- Source records -
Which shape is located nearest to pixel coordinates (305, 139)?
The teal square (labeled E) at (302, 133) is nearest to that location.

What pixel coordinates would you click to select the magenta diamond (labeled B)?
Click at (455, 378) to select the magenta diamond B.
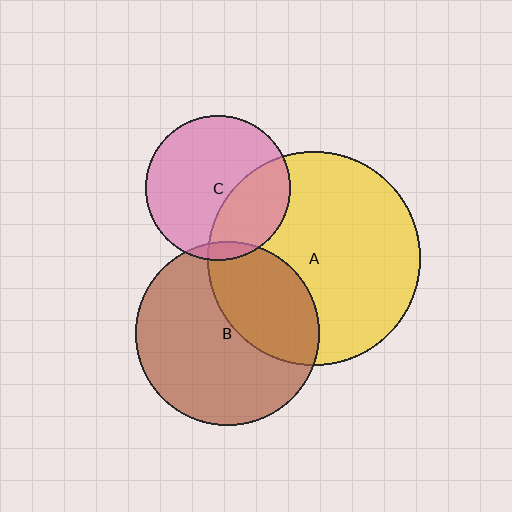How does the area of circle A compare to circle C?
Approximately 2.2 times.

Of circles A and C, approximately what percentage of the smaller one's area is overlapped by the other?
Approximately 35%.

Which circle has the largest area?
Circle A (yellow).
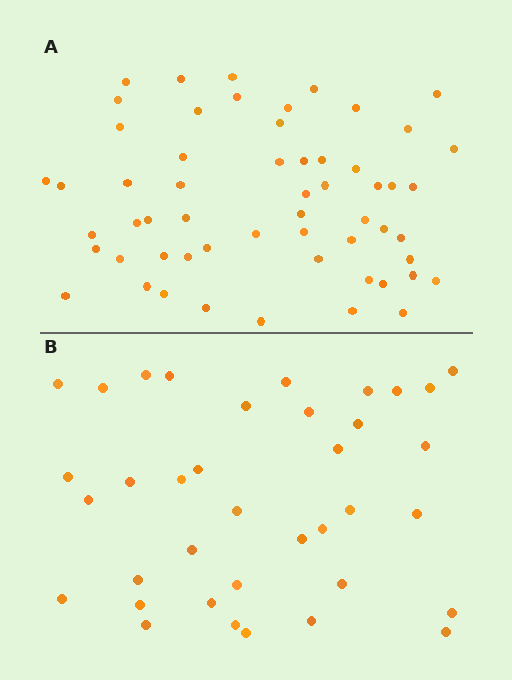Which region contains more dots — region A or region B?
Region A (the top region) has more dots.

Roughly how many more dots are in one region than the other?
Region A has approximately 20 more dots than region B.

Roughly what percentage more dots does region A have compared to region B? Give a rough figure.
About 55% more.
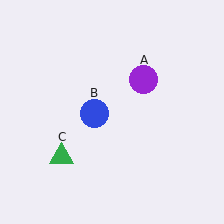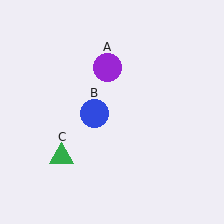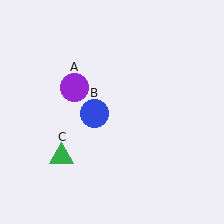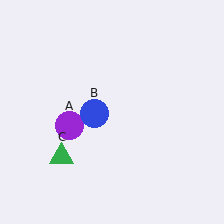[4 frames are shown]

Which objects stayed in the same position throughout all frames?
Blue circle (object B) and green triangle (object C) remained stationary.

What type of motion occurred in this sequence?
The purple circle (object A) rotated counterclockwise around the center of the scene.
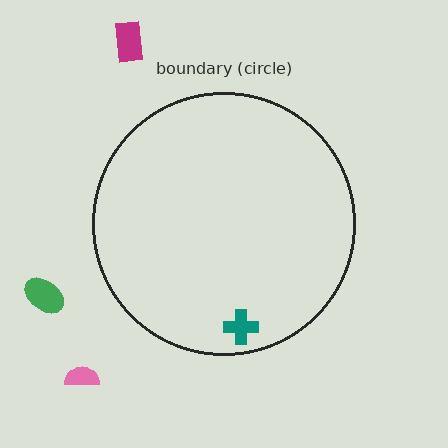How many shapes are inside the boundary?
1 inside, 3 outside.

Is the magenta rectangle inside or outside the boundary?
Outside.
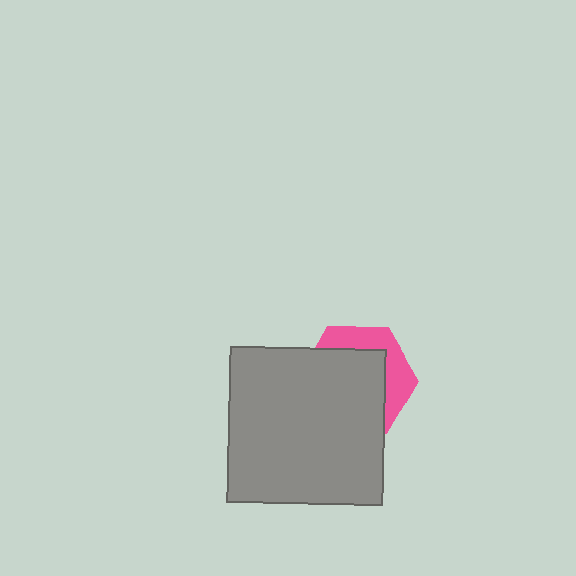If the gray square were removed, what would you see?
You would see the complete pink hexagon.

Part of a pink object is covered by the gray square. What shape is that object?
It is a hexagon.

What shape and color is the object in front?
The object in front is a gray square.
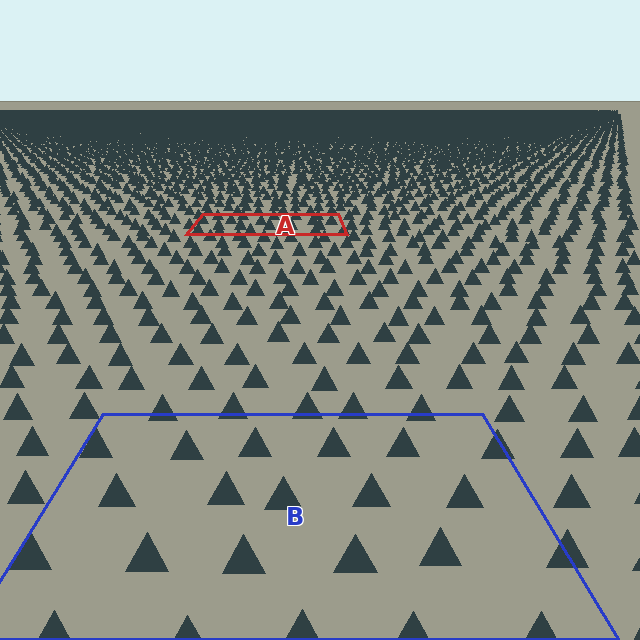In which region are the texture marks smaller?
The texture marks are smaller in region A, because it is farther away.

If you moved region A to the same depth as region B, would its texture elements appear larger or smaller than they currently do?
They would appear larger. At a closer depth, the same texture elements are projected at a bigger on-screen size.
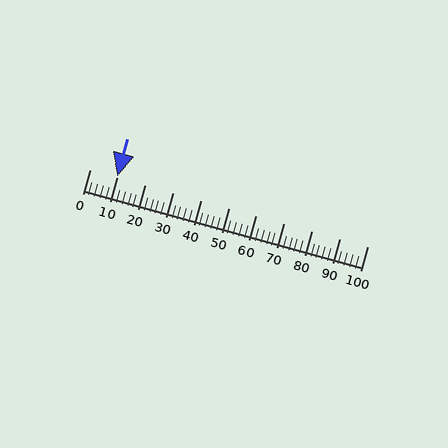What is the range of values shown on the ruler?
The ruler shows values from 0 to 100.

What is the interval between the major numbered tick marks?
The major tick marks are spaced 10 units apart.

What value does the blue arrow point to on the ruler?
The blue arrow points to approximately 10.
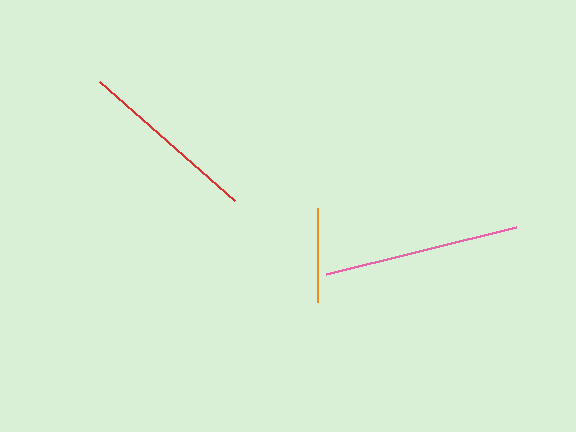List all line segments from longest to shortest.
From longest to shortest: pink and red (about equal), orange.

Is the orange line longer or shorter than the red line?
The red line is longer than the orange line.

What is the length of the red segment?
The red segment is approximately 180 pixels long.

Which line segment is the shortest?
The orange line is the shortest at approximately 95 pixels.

---

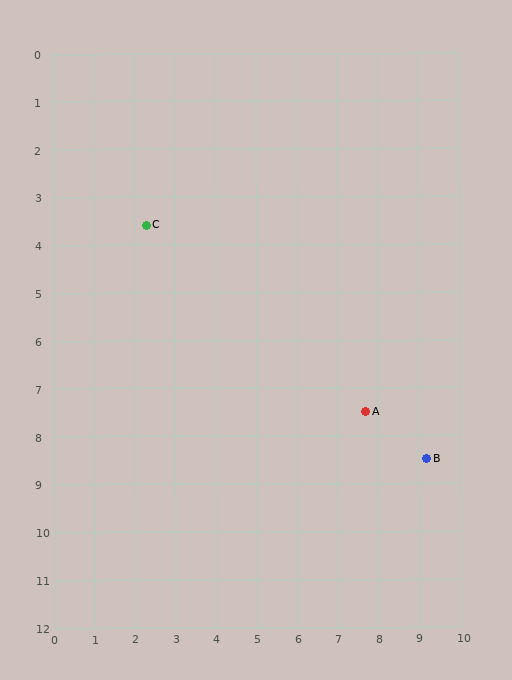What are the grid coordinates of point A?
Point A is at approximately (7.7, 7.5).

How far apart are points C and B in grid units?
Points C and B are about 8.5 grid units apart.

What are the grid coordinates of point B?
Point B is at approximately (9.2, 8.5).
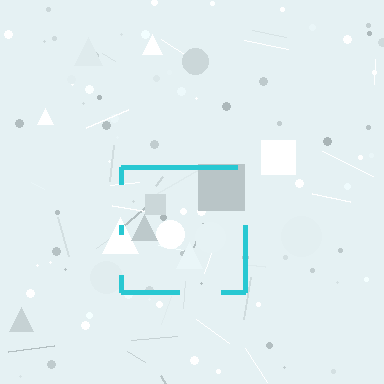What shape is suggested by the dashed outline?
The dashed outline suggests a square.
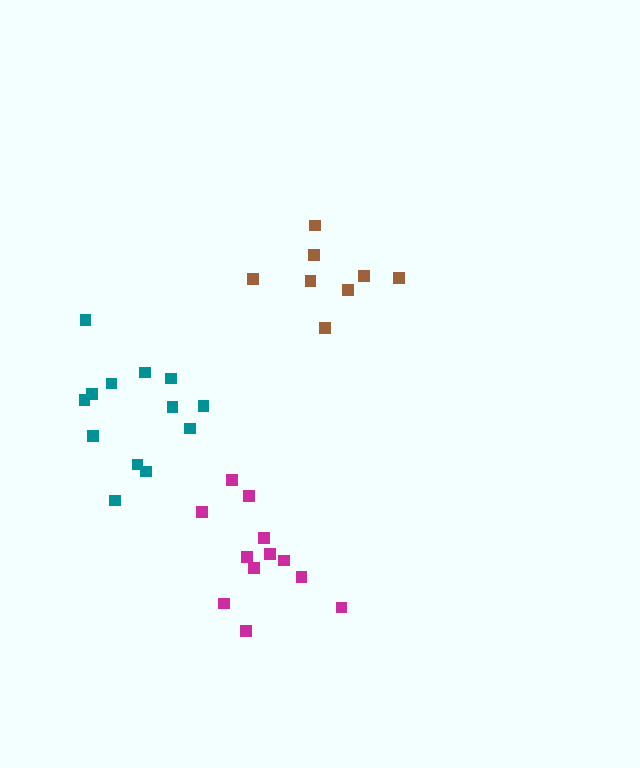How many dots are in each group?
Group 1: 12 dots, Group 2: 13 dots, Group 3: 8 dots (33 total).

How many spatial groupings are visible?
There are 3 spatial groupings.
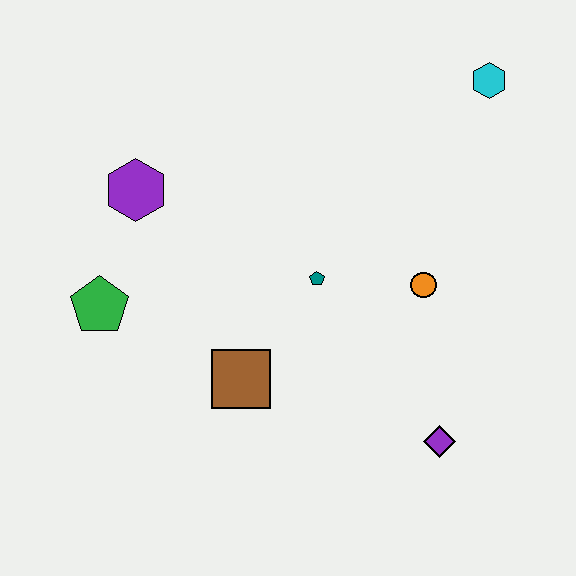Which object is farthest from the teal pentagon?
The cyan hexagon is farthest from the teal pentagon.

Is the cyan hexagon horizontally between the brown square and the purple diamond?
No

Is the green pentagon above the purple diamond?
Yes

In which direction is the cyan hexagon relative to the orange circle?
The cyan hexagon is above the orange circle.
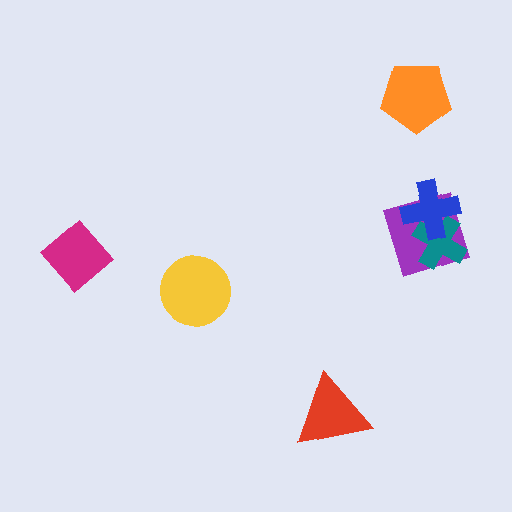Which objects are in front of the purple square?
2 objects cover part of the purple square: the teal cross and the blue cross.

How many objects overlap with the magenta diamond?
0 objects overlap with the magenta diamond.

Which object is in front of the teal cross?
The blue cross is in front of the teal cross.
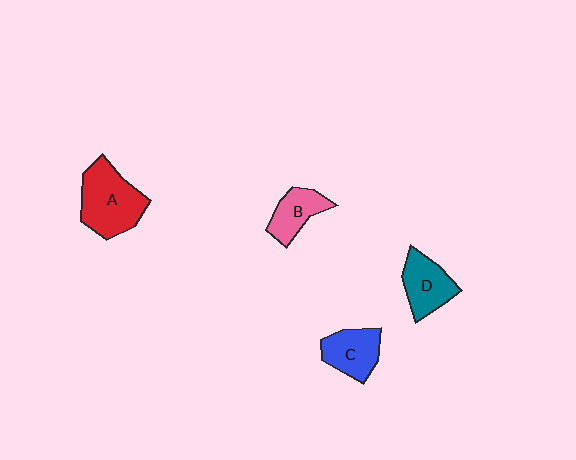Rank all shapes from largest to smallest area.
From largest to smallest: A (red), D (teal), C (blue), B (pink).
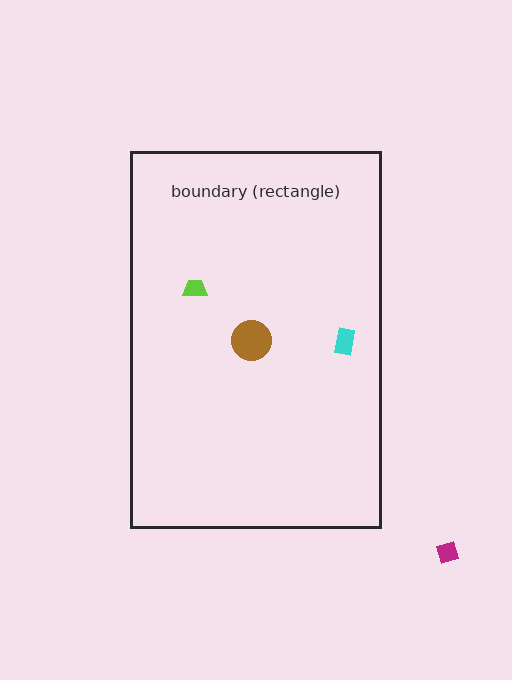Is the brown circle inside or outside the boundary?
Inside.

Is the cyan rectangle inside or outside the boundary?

* * *

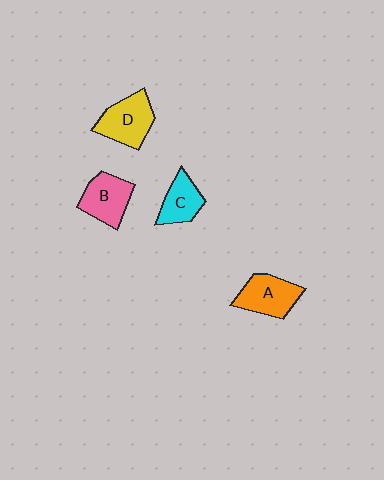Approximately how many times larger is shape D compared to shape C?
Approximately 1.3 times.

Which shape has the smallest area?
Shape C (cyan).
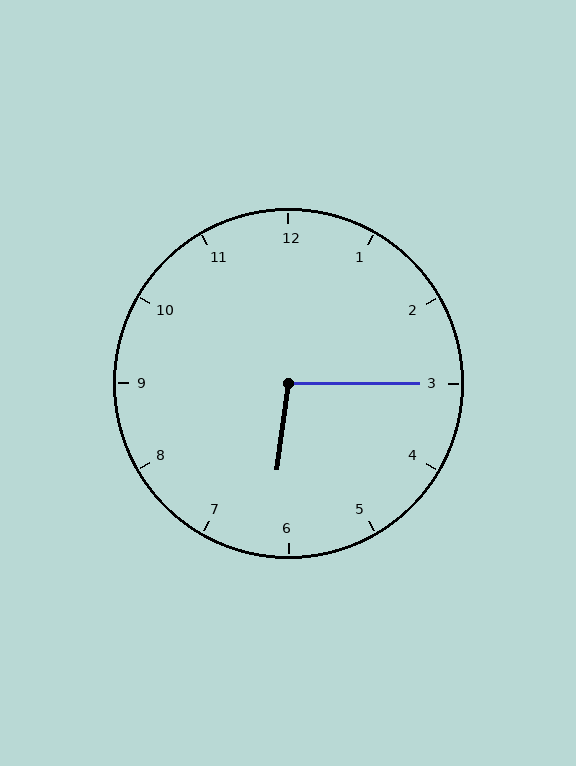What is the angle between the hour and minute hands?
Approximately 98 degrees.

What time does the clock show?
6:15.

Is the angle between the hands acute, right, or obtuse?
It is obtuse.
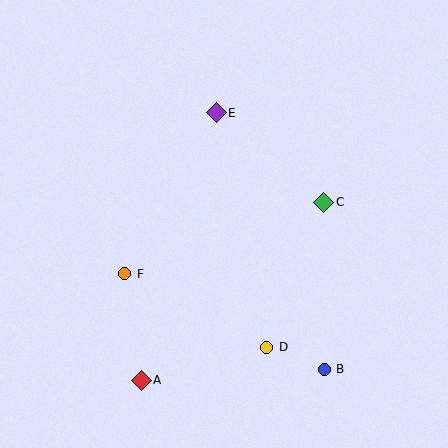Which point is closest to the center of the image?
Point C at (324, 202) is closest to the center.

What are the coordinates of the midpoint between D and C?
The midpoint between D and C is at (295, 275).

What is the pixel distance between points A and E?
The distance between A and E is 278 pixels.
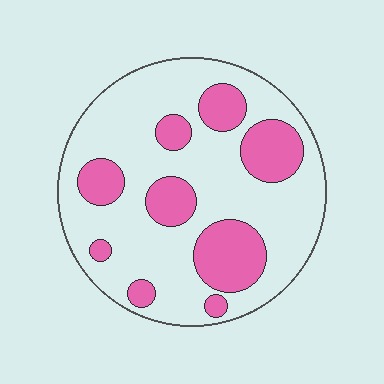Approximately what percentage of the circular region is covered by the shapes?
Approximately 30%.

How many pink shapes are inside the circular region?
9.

- TO DO -
Above are the records. Copy only the lines from the one with "In which direction" through the one with "Is the cyan rectangle", exactly, with no pictures.

- EXERCISE RESULT -
In which direction is the cyan hexagon relative to the orange circle?
The cyan hexagon is above the orange circle.
Which objects are in front of the purple square?
2 objects cover part of the purple square: the teal cross and the blue cross.

How many objects overlap with the magenta diamond?
0 objects overlap with the magenta diamond.

Which object is in front of the teal cross?
The blue cross is in front of the teal cross.
Rank all shapes from largest to smallest area.
From largest to smallest: A (red), D (teal), C (blue), B (pink).
Is the brown circle inside or outside the boundary?
Inside.

Is the cyan rectangle inside or outside the boundary?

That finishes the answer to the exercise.